- AIM OF THE TASK
Extract each line of the material that follows exactly and omit its pictures.

--- start DATA SUPPLIED ---

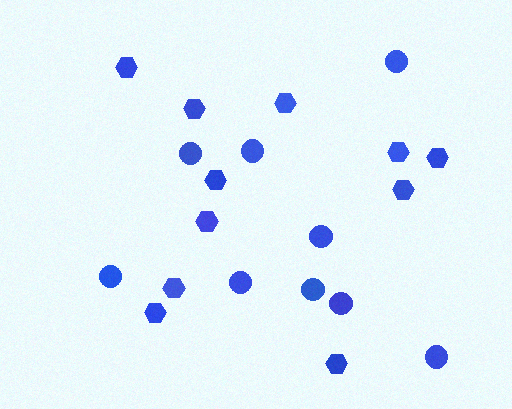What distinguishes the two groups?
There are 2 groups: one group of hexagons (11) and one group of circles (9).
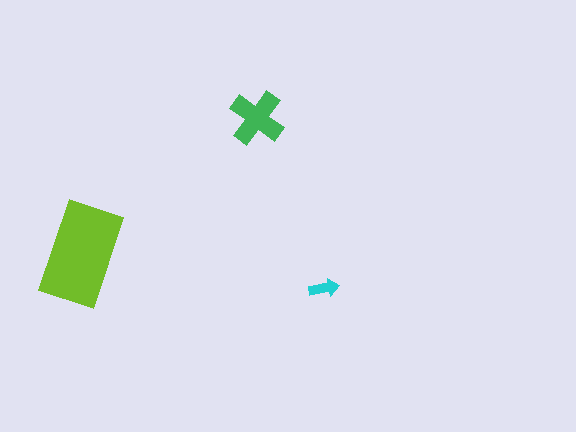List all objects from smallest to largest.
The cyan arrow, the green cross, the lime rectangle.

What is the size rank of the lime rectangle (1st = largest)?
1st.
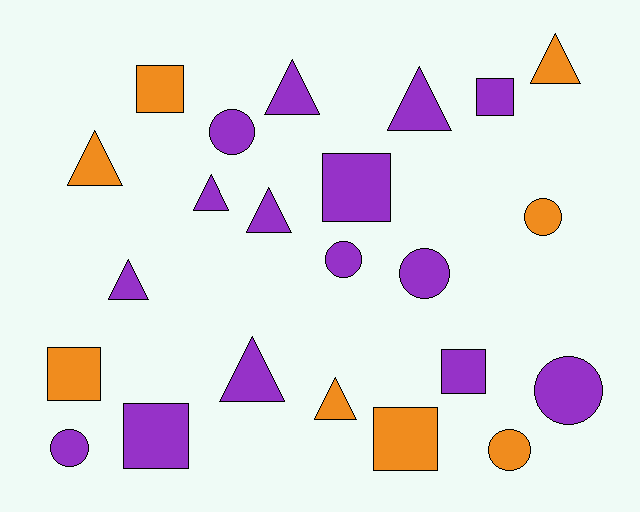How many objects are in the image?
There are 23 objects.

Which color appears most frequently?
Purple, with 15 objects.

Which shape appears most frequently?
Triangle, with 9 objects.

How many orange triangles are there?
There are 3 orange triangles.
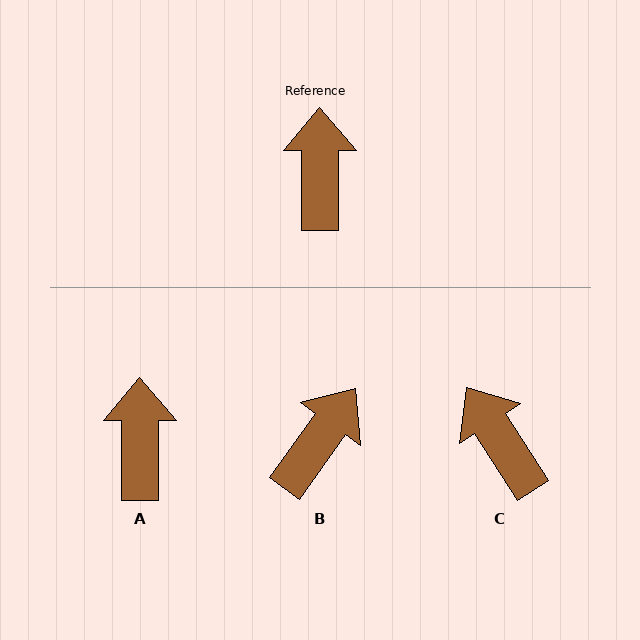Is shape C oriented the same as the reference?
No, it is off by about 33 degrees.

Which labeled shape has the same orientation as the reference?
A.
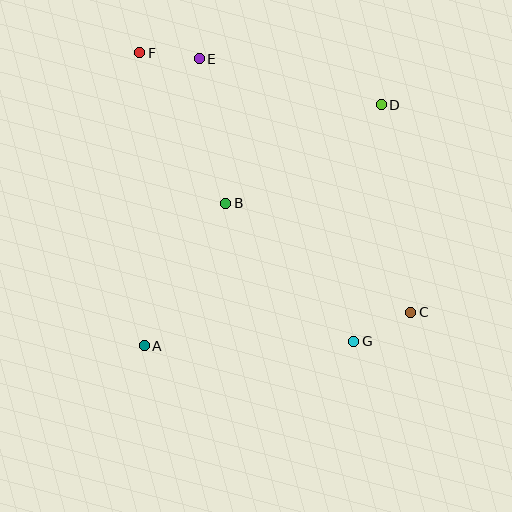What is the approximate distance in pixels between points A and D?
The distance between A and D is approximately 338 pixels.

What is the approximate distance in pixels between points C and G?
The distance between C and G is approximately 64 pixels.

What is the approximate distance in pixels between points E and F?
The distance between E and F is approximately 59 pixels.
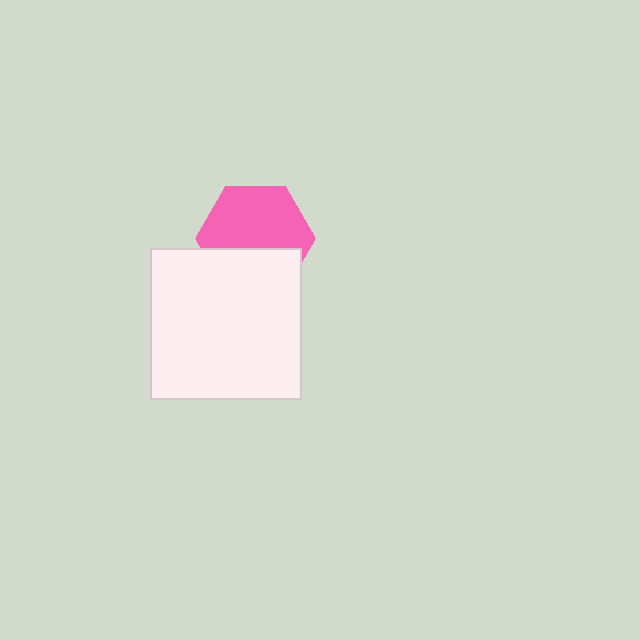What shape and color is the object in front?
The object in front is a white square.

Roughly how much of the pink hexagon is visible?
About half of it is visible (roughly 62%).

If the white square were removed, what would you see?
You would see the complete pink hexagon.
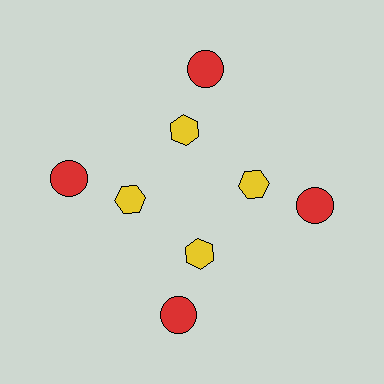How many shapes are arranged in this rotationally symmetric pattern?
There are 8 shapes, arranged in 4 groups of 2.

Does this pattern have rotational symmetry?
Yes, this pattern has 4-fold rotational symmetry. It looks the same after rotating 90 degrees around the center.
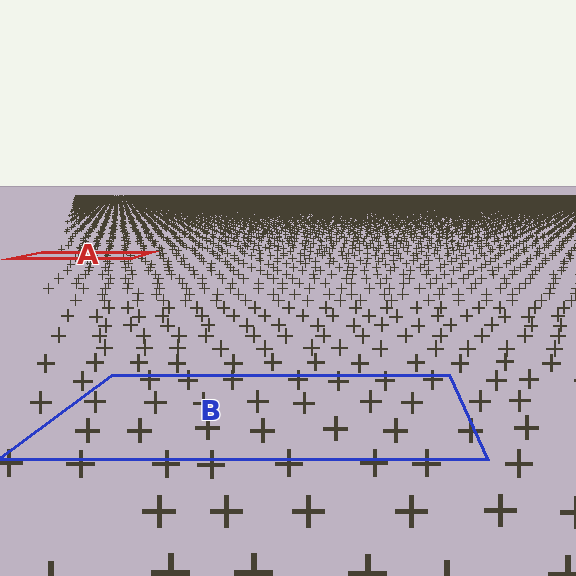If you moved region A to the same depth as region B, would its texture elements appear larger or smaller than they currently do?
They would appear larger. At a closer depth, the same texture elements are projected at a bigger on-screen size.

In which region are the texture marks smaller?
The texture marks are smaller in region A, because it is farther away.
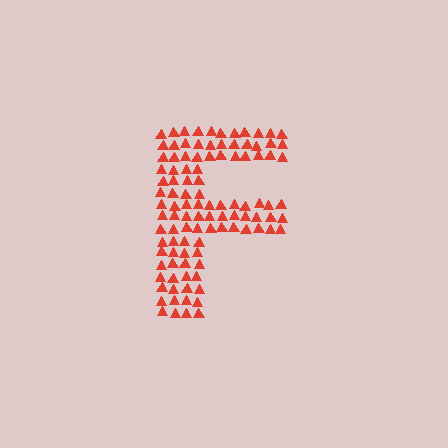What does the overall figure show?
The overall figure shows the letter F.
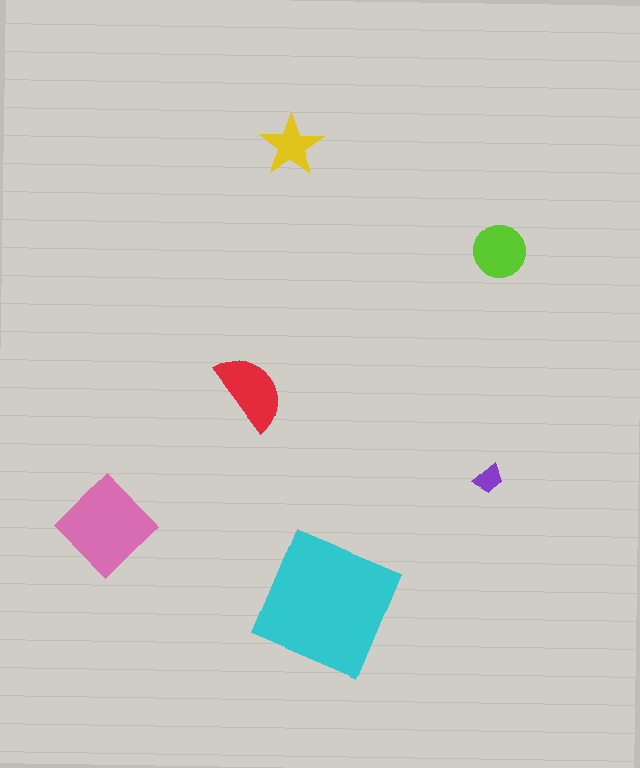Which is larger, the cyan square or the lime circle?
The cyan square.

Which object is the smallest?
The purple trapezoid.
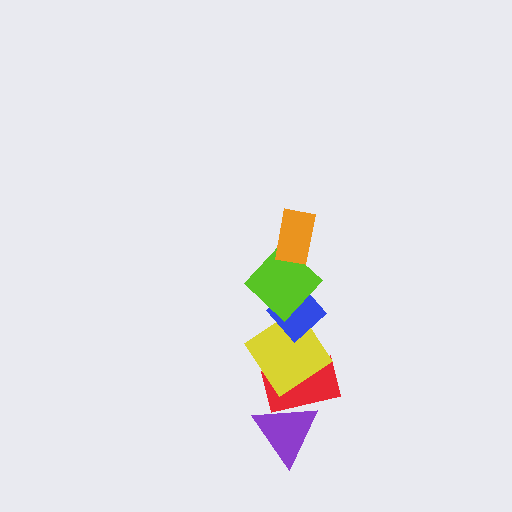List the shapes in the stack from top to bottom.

--- end DATA SUPPLIED ---

- RESPONSE TO THIS EXERCISE
What distinguishes the two groups?
There are 2 groups: one group of hexagons (11) and one group of circles (9).
List all objects from smallest to largest.
The cyan arrow, the green cross, the lime rectangle.

What is the size rank of the lime rectangle (1st = largest)?
1st.
How many objects are in the image?
There are 23 objects.

Which color appears most frequently?
Purple, with 15 objects.

Which shape appears most frequently?
Triangle, with 9 objects.

How many orange triangles are there?
There are 3 orange triangles.
Is shape C oriented the same as the reference?
No, it is off by about 33 degrees.

Which labeled shape has the same orientation as the reference?
A.
What is the approximate distance in pixels between points A and D?
The distance between A and D is approximately 338 pixels.

What is the approximate distance in pixels between points C and G?
The distance between C and G is approximately 64 pixels.

What is the approximate distance in pixels between points E and F?
The distance between E and F is approximately 59 pixels.
What shape and color is the object in front?
The object in front is a white square.

Roughly how much of the pink hexagon is visible?
About half of it is visible (roughly 62%).

If the white square were removed, what would you see?
You would see the complete pink hexagon.
How many shapes are arranged in this rotationally symmetric pattern?
There are 8 shapes, arranged in 4 groups of 2.

Does this pattern have rotational symmetry?
Yes, this pattern has 4-fold rotational symmetry. It looks the same after rotating 90 degrees around the center.
If you moved region A to the same depth as region B, would its texture elements appear larger or smaller than they currently do?
They would appear larger. At a closer depth, the same texture elements are projected at a bigger on-screen size.

In which region are the texture marks smaller?
The texture marks are smaller in region A, because it is farther away.
What does the overall figure show?
The overall figure shows the letter F.
Which is larger, the cyan square or the lime circle?
The cyan square.

Which object is the smallest?
The purple trapezoid.
List the shapes in the stack from top to bottom.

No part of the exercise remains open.